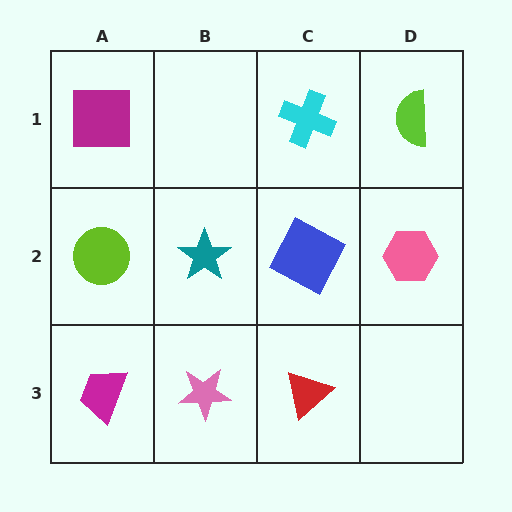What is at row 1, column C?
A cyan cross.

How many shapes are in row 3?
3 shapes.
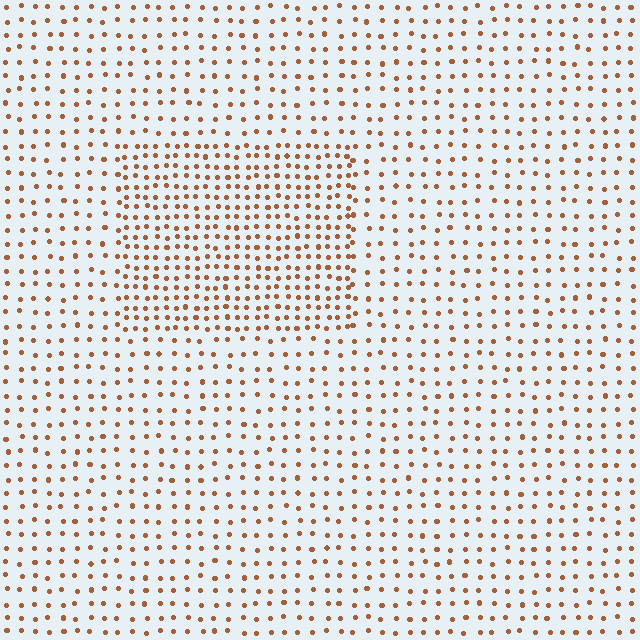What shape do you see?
====================
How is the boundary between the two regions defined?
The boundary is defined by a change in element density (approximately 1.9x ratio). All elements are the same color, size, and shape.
====================
● **Problem description**: Make an exact copy of the lines from the one that contains "What is at row 1, column C?" through the one that contains "What shape do you see?", both included, and no other lines. Pictures are skipped.

● **Answer to this task**:
What is at row 1, column C?
A cyan cross.

How many shapes are in row 3?
3 shapes.
What shape do you see?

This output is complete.